═══ Material provided

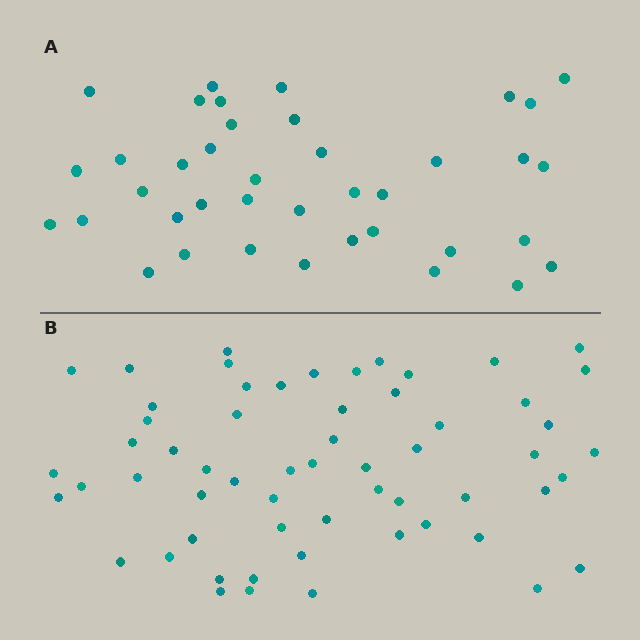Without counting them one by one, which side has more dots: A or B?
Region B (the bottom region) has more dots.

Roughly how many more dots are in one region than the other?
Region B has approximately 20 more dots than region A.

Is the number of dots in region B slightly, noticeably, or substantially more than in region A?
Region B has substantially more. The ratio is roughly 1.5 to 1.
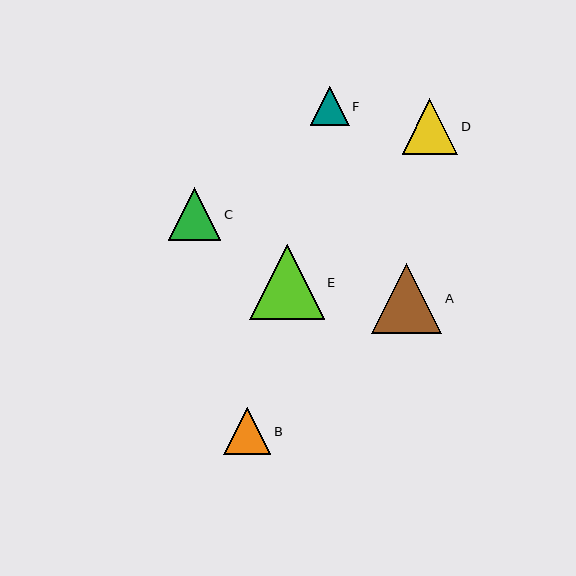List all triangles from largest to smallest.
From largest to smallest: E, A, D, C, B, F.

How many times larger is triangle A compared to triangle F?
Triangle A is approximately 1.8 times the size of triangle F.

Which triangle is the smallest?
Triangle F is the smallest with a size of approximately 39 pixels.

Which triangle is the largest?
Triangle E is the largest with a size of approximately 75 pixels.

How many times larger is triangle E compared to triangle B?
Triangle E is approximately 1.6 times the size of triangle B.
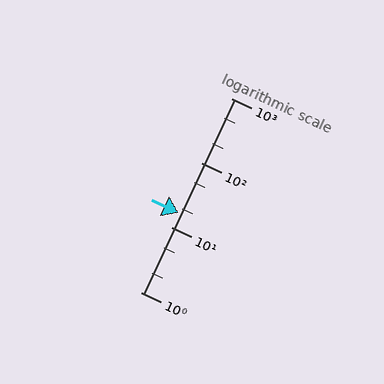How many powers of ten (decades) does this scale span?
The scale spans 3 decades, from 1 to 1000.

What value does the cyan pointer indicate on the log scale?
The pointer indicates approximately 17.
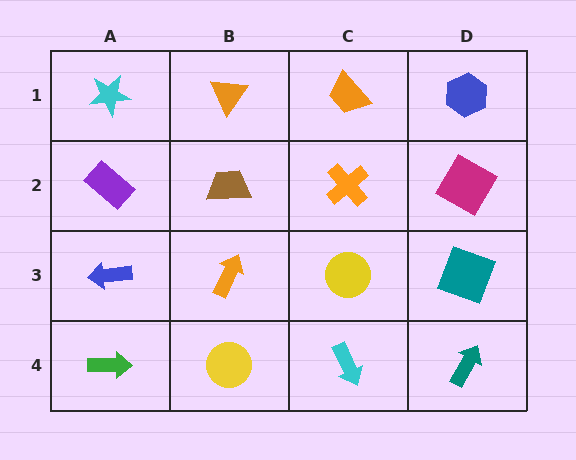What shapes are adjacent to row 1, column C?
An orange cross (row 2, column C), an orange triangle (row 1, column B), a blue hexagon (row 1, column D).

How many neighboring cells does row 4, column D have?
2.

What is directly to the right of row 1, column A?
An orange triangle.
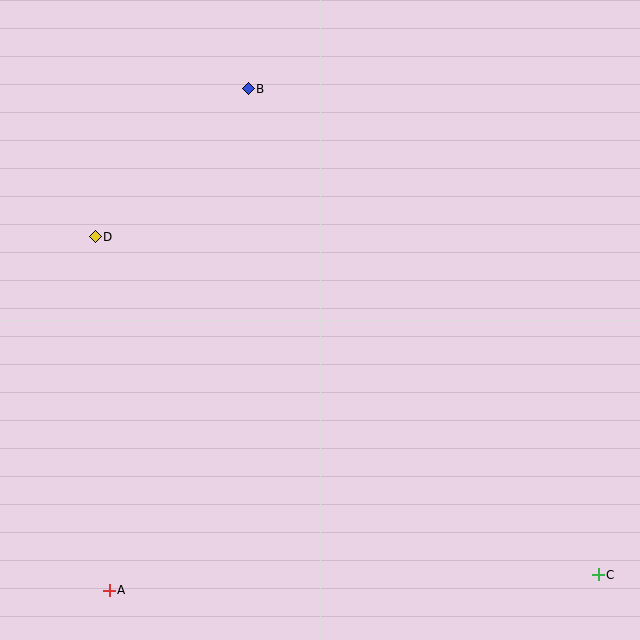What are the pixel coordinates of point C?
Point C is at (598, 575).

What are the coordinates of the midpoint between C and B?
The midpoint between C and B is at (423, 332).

══════

■ **What to produce**
If a record contains a picture, leave the picture out and retype everything else exactly.

■ **Your solution**
Without counting them one by one, which side has more dots: A or B?
Region B (the bottom region) has more dots.

Roughly how many more dots are in one region than the other?
Region B has approximately 20 more dots than region A.

Is the number of dots in region B slightly, noticeably, or substantially more than in region A?
Region B has substantially more. The ratio is roughly 1.5 to 1.
List all triangles from largest to smallest.
From largest to smallest: E, A, D, C, B, F.

How many times larger is triangle A compared to triangle F?
Triangle A is approximately 1.8 times the size of triangle F.

Which triangle is the smallest?
Triangle F is the smallest with a size of approximately 39 pixels.

Which triangle is the largest?
Triangle E is the largest with a size of approximately 75 pixels.

How many times larger is triangle E compared to triangle B?
Triangle E is approximately 1.6 times the size of triangle B.
How many powers of ten (decades) does this scale span?
The scale spans 3 decades, from 1 to 1000.

What value does the cyan pointer indicate on the log scale?
The pointer indicates approximately 17.
What shapes are adjacent to row 1, column C?
An orange cross (row 2, column C), an orange triangle (row 1, column B), a blue hexagon (row 1, column D).

How many neighboring cells does row 4, column D have?
2.

What is directly to the right of row 1, column A?
An orange triangle.
What are the pixel coordinates of point C?
Point C is at (598, 575).

What are the coordinates of the midpoint between C and B?
The midpoint between C and B is at (423, 332).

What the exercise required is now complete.